— START DATA FOR THIS EXERCISE —

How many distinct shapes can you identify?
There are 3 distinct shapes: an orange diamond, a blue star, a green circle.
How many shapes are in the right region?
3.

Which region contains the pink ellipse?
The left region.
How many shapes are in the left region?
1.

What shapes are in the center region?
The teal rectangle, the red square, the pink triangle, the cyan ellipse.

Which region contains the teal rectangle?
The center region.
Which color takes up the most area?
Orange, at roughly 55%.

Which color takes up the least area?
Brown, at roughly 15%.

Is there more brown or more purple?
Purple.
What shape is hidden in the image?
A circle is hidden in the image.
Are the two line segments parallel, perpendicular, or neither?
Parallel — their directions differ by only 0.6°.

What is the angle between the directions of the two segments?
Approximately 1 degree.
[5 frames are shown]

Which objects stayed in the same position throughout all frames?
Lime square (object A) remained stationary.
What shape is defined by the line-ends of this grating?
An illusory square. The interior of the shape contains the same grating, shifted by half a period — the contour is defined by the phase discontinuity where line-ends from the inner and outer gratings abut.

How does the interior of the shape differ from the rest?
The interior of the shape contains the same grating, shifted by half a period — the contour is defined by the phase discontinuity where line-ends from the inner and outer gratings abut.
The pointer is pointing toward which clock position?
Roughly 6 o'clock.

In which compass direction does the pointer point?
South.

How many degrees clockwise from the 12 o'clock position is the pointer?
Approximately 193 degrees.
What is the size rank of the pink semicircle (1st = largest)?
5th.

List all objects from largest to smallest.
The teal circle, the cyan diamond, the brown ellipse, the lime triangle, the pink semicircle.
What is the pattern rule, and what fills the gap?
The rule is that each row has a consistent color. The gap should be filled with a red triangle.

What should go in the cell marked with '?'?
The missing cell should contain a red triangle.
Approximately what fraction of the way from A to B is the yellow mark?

— END DATA FOR THIS EXERCISE —

** TASK DESCRIPTION **
From the line with "Which region contains the teal rectangle?" to the last line of the material, give every line again exactly, and only those lines.

** RESPONSE FOR THIS EXERCISE **
Which region contains the teal rectangle?
The center region.
Which color takes up the most area?
Orange, at roughly 55%.

Which color takes up the least area?
Brown, at roughly 15%.

Is there more brown or more purple?
Purple.
What shape is hidden in the image?
A circle is hidden in the image.
Are the two line segments parallel, perpendicular, or neither?
Parallel — their directions differ by only 0.6°.

What is the angle between the directions of the two segments?
Approximately 1 degree.
[5 frames are shown]

Which objects stayed in the same position throughout all frames?
Lime square (object A) remained stationary.
What shape is defined by the line-ends of this grating?
An illusory square. The interior of the shape contains the same grating, shifted by half a period — the contour is defined by the phase discontinuity where line-ends from the inner and outer gratings abut.

How does the interior of the shape differ from the rest?
The interior of the shape contains the same grating, shifted by half a period — the contour is defined by the phase discontinuity where line-ends from the inner and outer gratings abut.
The pointer is pointing toward which clock position?
Roughly 6 o'clock.

In which compass direction does the pointer point?
South.

How many degrees clockwise from the 12 o'clock position is the pointer?
Approximately 193 degrees.
What is the size rank of the pink semicircle (1st = largest)?
5th.

List all objects from largest to smallest.
The teal circle, the cyan diamond, the brown ellipse, the lime triangle, the pink semicircle.
What is the pattern rule, and what fills the gap?
The rule is that each row has a consistent color. The gap should be filled with a red triangle.

What should go in the cell marked with '?'?
The missing cell should contain a red triangle.
Approximately what fraction of the way from A to B is the yellow mark?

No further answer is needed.